Your task is to repeat the entries underneath exactly, minus the pictures.

Illustrated geometry question entries:
- - - - -
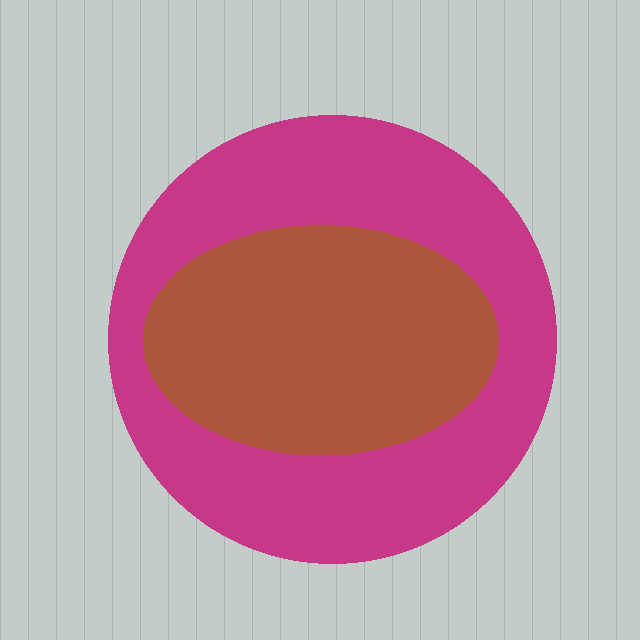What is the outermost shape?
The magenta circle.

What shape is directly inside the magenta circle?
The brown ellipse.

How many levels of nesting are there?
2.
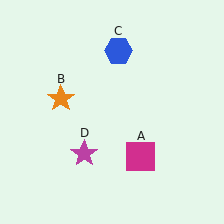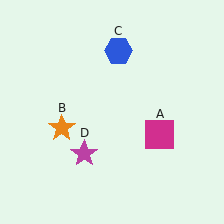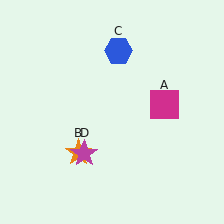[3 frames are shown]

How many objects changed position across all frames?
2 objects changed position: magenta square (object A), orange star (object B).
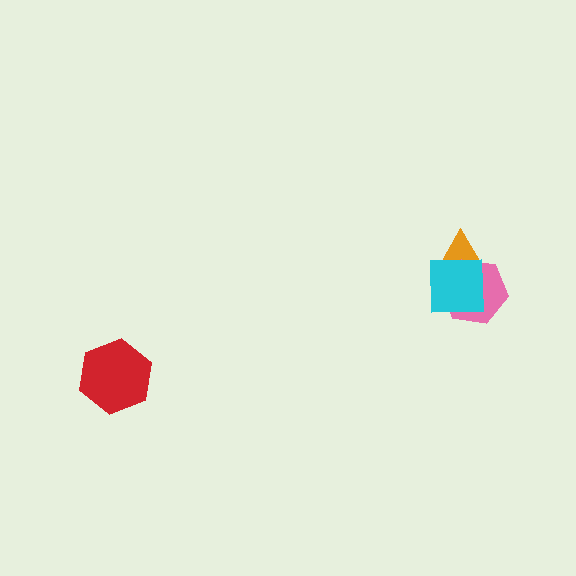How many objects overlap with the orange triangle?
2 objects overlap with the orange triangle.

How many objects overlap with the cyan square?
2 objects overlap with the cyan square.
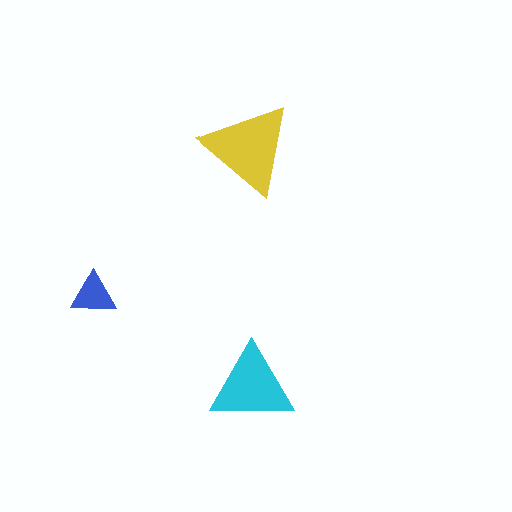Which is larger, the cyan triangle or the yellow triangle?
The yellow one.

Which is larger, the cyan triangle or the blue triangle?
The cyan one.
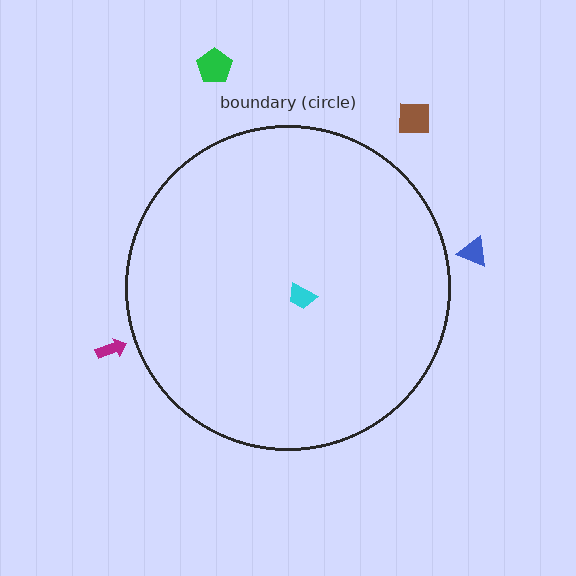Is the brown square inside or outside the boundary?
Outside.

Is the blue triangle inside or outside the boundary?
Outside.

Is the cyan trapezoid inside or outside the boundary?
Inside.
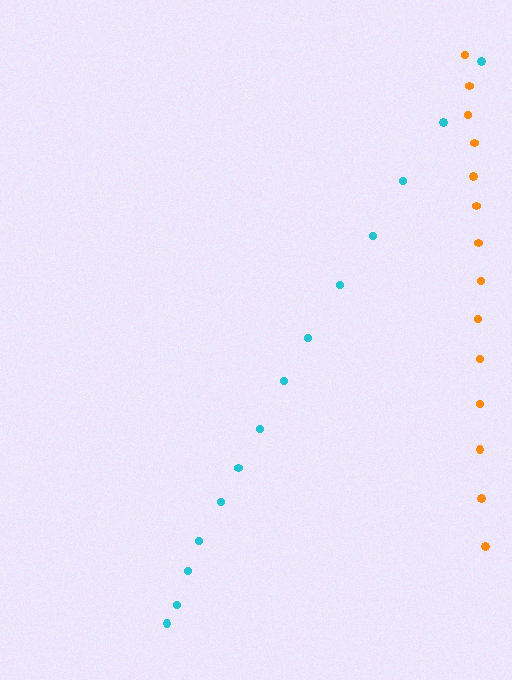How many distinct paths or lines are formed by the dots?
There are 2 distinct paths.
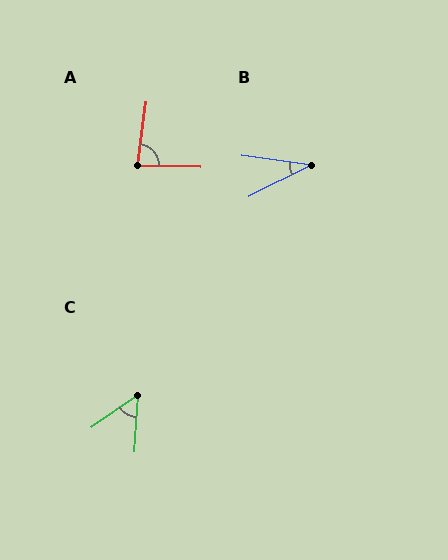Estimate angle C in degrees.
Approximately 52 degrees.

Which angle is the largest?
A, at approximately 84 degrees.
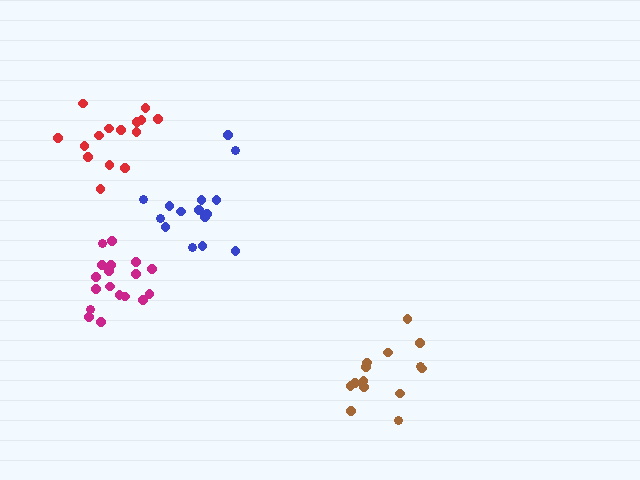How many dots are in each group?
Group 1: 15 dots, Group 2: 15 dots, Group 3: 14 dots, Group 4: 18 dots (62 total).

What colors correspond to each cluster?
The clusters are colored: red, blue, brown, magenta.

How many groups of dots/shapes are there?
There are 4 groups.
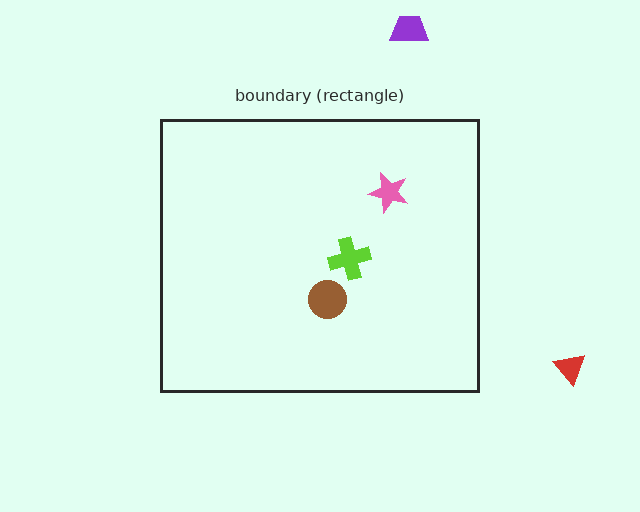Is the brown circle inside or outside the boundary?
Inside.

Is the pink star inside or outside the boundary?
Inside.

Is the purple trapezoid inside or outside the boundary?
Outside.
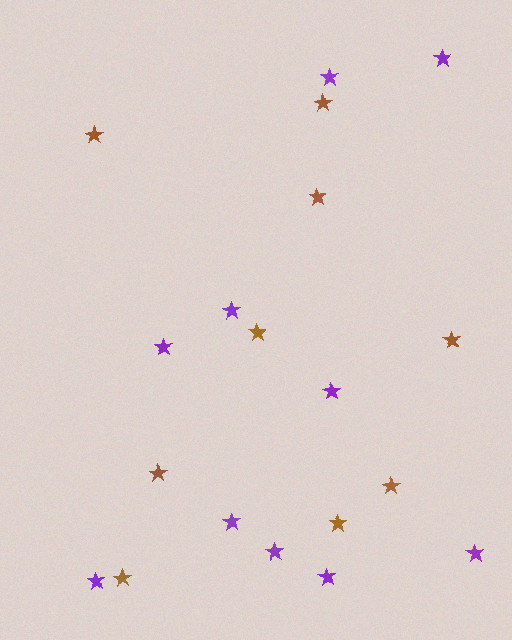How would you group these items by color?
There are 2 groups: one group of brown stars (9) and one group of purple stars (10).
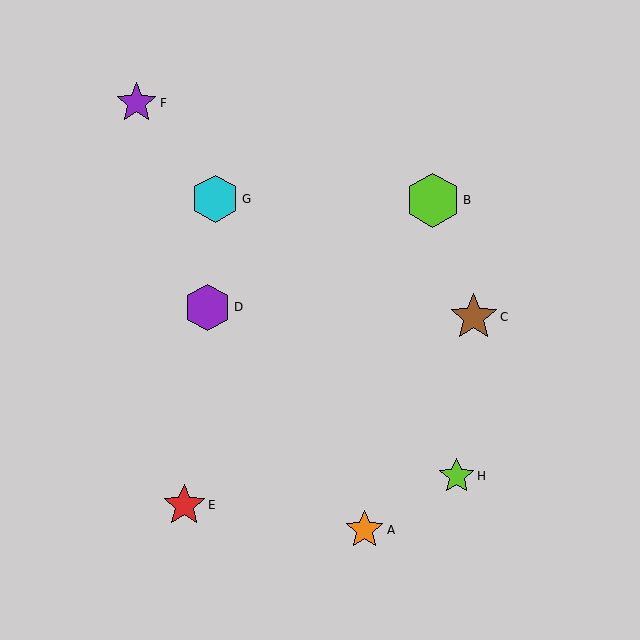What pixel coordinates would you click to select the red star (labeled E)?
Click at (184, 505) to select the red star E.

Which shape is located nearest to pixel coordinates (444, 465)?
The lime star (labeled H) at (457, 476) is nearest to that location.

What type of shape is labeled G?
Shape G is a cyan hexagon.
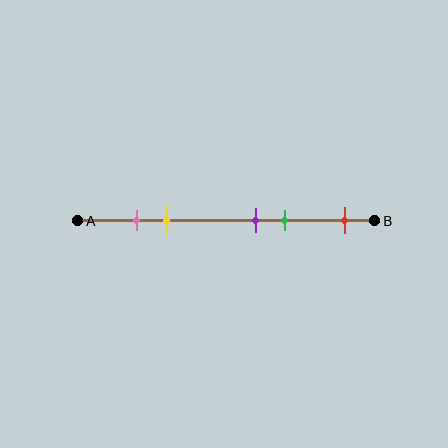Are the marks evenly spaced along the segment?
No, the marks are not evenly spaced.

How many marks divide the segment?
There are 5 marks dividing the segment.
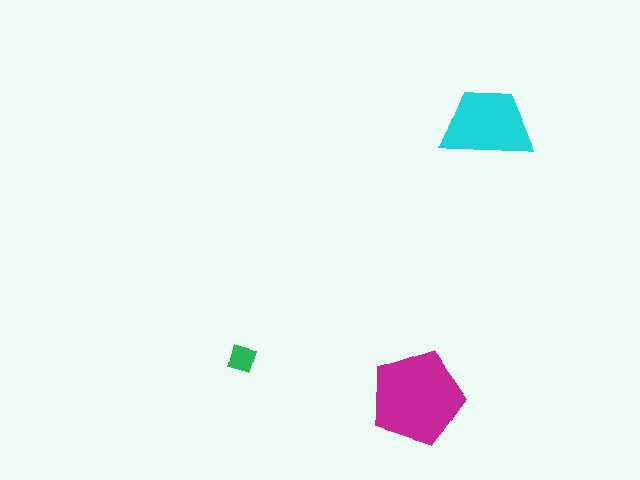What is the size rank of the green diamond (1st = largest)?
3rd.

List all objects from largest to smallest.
- - - - -
RESULT OF THE TASK:
What is the outermost shape?
The magenta circle.

What shape is directly inside the magenta circle?
The brown ellipse.

How many levels of nesting are there?
2.
[3 frames are shown]

How many objects changed position across all frames?
2 objects changed position: magenta square (object A), orange star (object B).
How many objects overlap with the orange triangle?
2 objects overlap with the orange triangle.

How many objects overlap with the cyan square?
2 objects overlap with the cyan square.
Which is larger, the cyan triangle or the yellow triangle?
The yellow one.

Which is larger, the cyan triangle or the blue triangle?
The cyan one.
Is the brown square inside or outside the boundary?
Outside.

Is the blue triangle inside or outside the boundary?
Outside.

Is the cyan trapezoid inside or outside the boundary?
Inside.
How many distinct paths or lines are formed by the dots?
There are 2 distinct paths.
Estimate angle C in degrees.
Approximately 52 degrees.

Which angle is the largest?
A, at approximately 84 degrees.
How many dots are in each group?
Group 1: 15 dots, Group 2: 15 dots, Group 3: 14 dots, Group 4: 18 dots (62 total).

What colors correspond to each cluster?
The clusters are colored: red, blue, brown, magenta.

How many groups of dots/shapes are there?
There are 4 groups.
Is the brown circle inside or outside the boundary?
Inside.

Is the pink star inside or outside the boundary?
Inside.

Is the purple trapezoid inside or outside the boundary?
Outside.
How would you group these items by color?
There are 2 groups: one group of brown stars (9) and one group of purple stars (10).
What pixel coordinates would you click to select the red star (labeled E)?
Click at (184, 505) to select the red star E.

Which shape is located nearest to pixel coordinates (444, 465)?
The lime star (labeled H) at (457, 476) is nearest to that location.

What type of shape is labeled G?
Shape G is a cyan hexagon.
Are the marks evenly spaced along the segment?
No, the marks are not evenly spaced.

How many marks divide the segment?
There are 5 marks dividing the segment.
What is the size rank of the green diamond (1st = largest)?
3rd.

List all objects from largest to smallest.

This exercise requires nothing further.